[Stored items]
------------------------------------
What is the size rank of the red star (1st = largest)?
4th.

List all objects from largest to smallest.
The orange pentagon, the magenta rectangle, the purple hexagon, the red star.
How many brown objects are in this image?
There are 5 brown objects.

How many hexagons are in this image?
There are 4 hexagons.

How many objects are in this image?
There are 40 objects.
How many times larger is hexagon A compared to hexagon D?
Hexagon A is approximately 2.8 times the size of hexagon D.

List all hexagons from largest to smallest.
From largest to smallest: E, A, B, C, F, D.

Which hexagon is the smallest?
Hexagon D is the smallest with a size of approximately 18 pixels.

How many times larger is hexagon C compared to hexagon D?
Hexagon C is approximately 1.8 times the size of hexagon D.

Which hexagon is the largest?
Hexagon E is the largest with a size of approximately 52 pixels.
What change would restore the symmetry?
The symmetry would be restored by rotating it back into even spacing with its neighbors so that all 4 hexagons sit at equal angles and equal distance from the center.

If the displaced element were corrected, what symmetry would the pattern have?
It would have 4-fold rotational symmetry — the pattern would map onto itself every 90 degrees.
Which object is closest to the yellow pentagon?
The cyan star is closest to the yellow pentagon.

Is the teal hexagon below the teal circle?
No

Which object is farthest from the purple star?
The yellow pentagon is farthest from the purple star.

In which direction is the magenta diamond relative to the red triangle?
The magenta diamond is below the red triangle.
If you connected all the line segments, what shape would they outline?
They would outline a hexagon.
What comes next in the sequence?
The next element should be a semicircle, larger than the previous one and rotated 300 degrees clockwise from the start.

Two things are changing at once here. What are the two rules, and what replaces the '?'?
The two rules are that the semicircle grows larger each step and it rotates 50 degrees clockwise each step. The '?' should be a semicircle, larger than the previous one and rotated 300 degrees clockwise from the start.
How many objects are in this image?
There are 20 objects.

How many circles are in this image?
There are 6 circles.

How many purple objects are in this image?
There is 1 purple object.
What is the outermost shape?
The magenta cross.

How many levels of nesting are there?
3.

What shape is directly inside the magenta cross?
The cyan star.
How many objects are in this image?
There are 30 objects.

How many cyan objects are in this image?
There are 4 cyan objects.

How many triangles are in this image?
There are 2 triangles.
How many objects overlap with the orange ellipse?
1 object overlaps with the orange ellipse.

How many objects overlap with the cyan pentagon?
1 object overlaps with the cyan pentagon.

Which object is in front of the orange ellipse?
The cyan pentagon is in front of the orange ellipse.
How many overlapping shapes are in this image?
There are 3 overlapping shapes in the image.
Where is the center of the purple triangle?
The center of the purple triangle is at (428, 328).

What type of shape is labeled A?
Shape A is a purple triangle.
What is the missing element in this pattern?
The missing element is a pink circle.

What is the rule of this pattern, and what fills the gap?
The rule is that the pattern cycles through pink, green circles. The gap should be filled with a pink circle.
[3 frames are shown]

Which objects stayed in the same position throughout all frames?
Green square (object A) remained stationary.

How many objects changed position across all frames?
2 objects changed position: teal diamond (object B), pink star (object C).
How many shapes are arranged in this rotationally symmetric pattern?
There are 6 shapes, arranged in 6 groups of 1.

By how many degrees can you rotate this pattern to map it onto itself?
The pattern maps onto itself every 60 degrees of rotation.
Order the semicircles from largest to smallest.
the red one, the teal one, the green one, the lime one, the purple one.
------------------------------------
# [Exercise prompt]
The records above must be output exactly, in full.

# [Finished answer]
What is the size rank of the red star (1st = largest)?
4th.

List all objects from largest to smallest.
The orange pentagon, the magenta rectangle, the purple hexagon, the red star.
How many brown objects are in this image?
There are 5 brown objects.

How many hexagons are in this image?
There are 4 hexagons.

How many objects are in this image?
There are 40 objects.
How many times larger is hexagon A compared to hexagon D?
Hexagon A is approximately 2.8 times the size of hexagon D.

List all hexagons from largest to smallest.
From largest to smallest: E, A, B, C, F, D.

Which hexagon is the smallest?
Hexagon D is the smallest with a size of approximately 18 pixels.

How many times larger is hexagon C compared to hexagon D?
Hexagon C is approximately 1.8 times the size of hexagon D.

Which hexagon is the largest?
Hexagon E is the largest with a size of approximately 52 pixels.
What change would restore the symmetry?
The symmetry would be restored by rotating it back into even spacing with its neighbors so that all 4 hexagons sit at equal angles and equal distance from the center.

If the displaced element were corrected, what symmetry would the pattern have?
It would have 4-fold rotational symmetry — the pattern would map onto itself every 90 degrees.
Which object is closest to the yellow pentagon?
The cyan star is closest to the yellow pentagon.

Is the teal hexagon below the teal circle?
No

Which object is farthest from the purple star?
The yellow pentagon is farthest from the purple star.

In which direction is the magenta diamond relative to the red triangle?
The magenta diamond is below the red triangle.
If you connected all the line segments, what shape would they outline?
They would outline a hexagon.
What comes next in the sequence?
The next element should be a semicircle, larger than the previous one and rotated 300 degrees clockwise from the start.

Two things are changing at once here. What are the two rules, and what replaces the '?'?
The two rules are that the semicircle grows larger each step and it rotates 50 degrees clockwise each step. The '?' should be a semicircle, larger than the previous one and rotated 300 degrees clockwise from the start.
How many objects are in this image?
There are 20 objects.

How many circles are in this image?
There are 6 circles.

How many purple objects are in this image?
There is 1 purple object.
What is the outermost shape?
The magenta cross.

How many levels of nesting are there?
3.

What shape is directly inside the magenta cross?
The cyan star.
How many objects are in this image?
There are 30 objects.

How many cyan objects are in this image?
There are 4 cyan objects.

How many triangles are in this image?
There are 2 triangles.
How many objects overlap with the orange ellipse?
1 object overlaps with the orange ellipse.

How many objects overlap with the cyan pentagon?
1 object overlaps with the cyan pentagon.

Which object is in front of the orange ellipse?
The cyan pentagon is in front of the orange ellipse.
How many overlapping shapes are in this image?
There are 3 overlapping shapes in the image.
Where is the center of the purple triangle?
The center of the purple triangle is at (428, 328).

What type of shape is labeled A?
Shape A is a purple triangle.
What is the missing element in this pattern?
The missing element is a pink circle.

What is the rule of this pattern, and what fills the gap?
The rule is that the pattern cycles through pink, green circles. The gap should be filled with a pink circle.
[3 frames are shown]

Which objects stayed in the same position throughout all frames?
Green square (object A) remained stationary.

How many objects changed position across all frames?
2 objects changed position: teal diamond (object B), pink star (object C).
How many shapes are arranged in this rotationally symmetric pattern?
There are 6 shapes, arranged in 6 groups of 1.

By how many degrees can you rotate this pattern to map it onto itself?
The pattern maps onto itself every 60 degrees of rotation.
Order the semicircles from largest to smallest.
the red one, the teal one, the green one, the lime one, the purple one.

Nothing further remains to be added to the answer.